» SHORT TASK:
Among the entries below, which lines run from the line with "Order the crosses from largest to smallest." through the line with "How many objects are in the image?"? Retype those, both ends included, exactly and without pictures.

» GIVEN RECORDS:

## Start

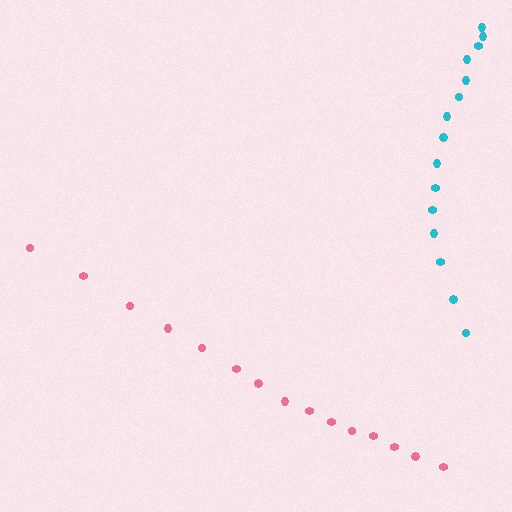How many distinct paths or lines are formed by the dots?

## End
## Start

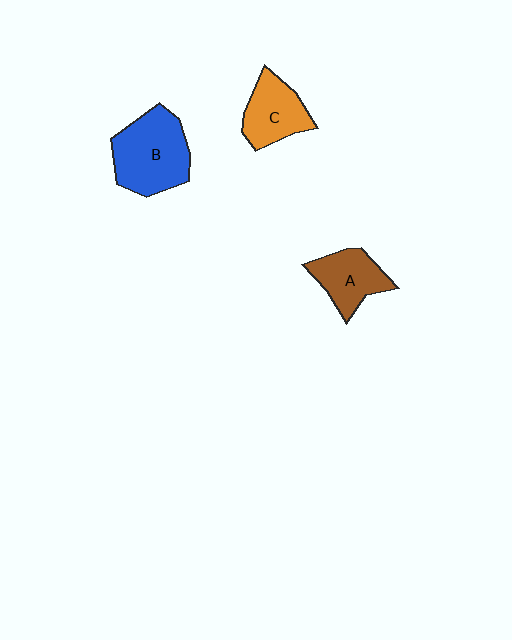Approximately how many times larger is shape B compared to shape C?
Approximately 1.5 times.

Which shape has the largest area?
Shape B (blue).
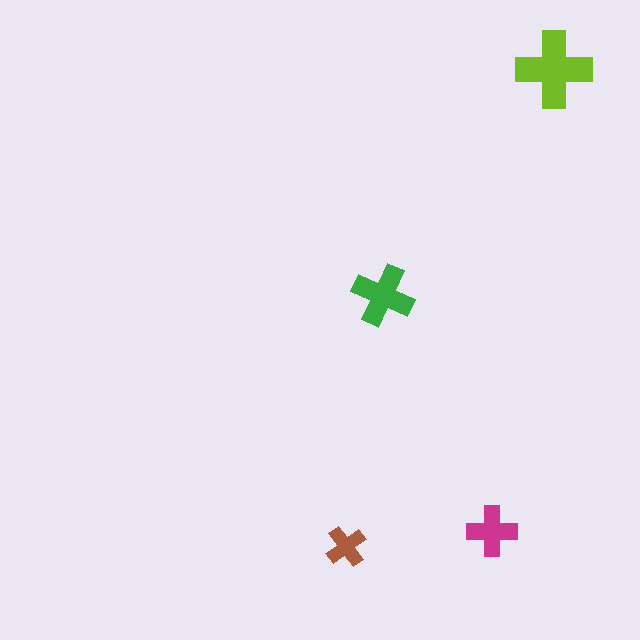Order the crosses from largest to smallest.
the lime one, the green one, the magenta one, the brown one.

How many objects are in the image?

## End
## Start

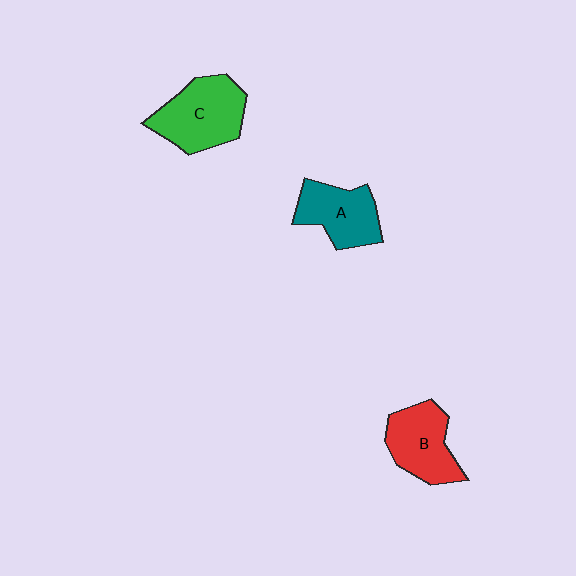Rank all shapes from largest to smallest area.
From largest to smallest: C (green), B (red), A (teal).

## End

» RESPONSE TO THIS TASK:
Order the crosses from largest to smallest.
the lime one, the green one, the magenta one, the brown one.

How many objects are in the image?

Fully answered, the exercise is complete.